### WHAT YOU HAVE TO DO:
Retype exactly the lines that start at the line with "What is directly" and end at the final line, both included, and leave out every picture.

>> start DATA LISTING

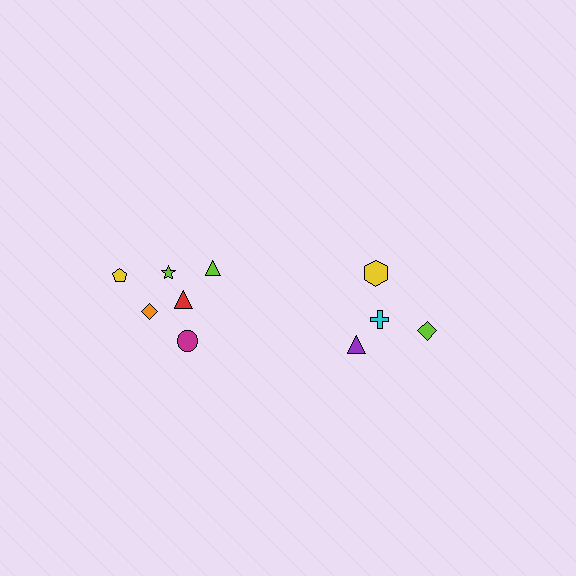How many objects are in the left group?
There are 6 objects.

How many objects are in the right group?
There are 4 objects.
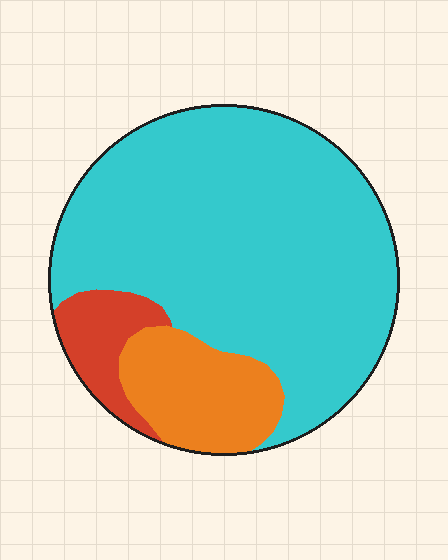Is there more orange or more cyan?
Cyan.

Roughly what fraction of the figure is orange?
Orange covers about 15% of the figure.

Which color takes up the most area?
Cyan, at roughly 75%.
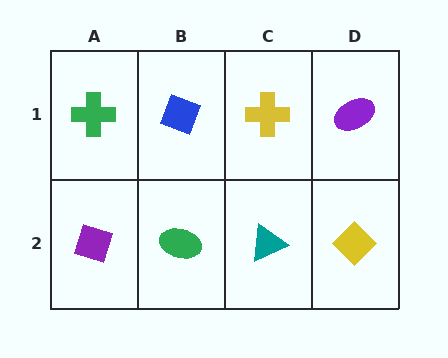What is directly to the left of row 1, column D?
A yellow cross.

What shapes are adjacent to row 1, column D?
A yellow diamond (row 2, column D), a yellow cross (row 1, column C).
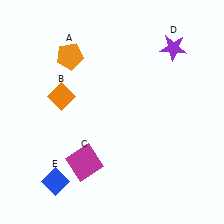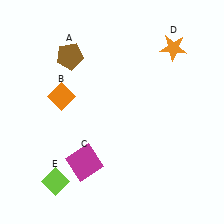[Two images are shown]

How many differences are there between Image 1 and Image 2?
There are 3 differences between the two images.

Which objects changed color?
A changed from orange to brown. D changed from purple to orange. E changed from blue to lime.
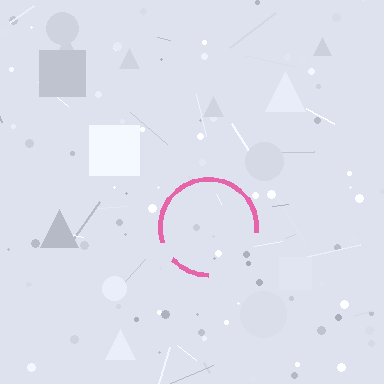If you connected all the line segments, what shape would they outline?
They would outline a circle.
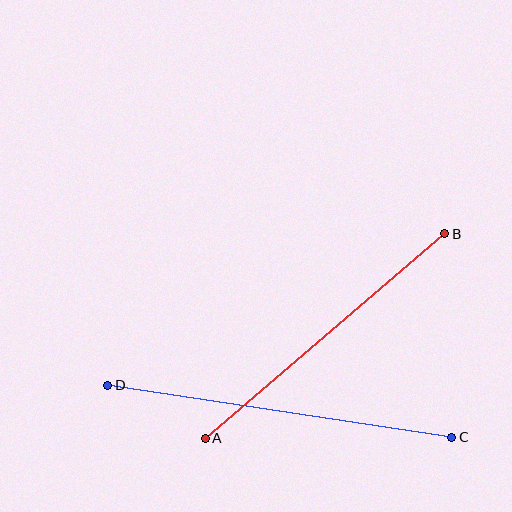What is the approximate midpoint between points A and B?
The midpoint is at approximately (325, 336) pixels.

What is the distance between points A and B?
The distance is approximately 315 pixels.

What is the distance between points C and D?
The distance is approximately 348 pixels.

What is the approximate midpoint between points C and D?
The midpoint is at approximately (280, 411) pixels.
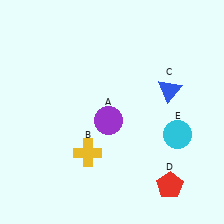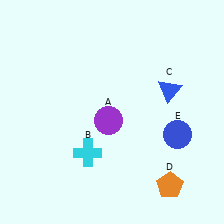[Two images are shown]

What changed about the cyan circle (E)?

>> end DATA LISTING

### TASK ANSWER:
What is directly to the left of row 1, column D?
A yellow cross.

What shapes are adjacent to row 1, column D?
A yellow diamond (row 2, column D), a yellow cross (row 1, column C).
[Two images are shown]

How many differences are there between Image 1 and Image 2?
There are 3 differences between the two images.

Which objects changed color?
A changed from orange to brown. D changed from purple to orange. E changed from blue to lime.
If you connected all the line segments, what shape would they outline?
They would outline a circle.
What is the approximate midpoint between points A and B?
The midpoint is at approximately (325, 336) pixels.

What is the distance between points A and B?
The distance is approximately 315 pixels.

What is the distance between points C and D?
The distance is approximately 348 pixels.

What is the approximate midpoint between points C and D?
The midpoint is at approximately (280, 411) pixels.
[Two images are shown]

What changed about the cyan circle (E)?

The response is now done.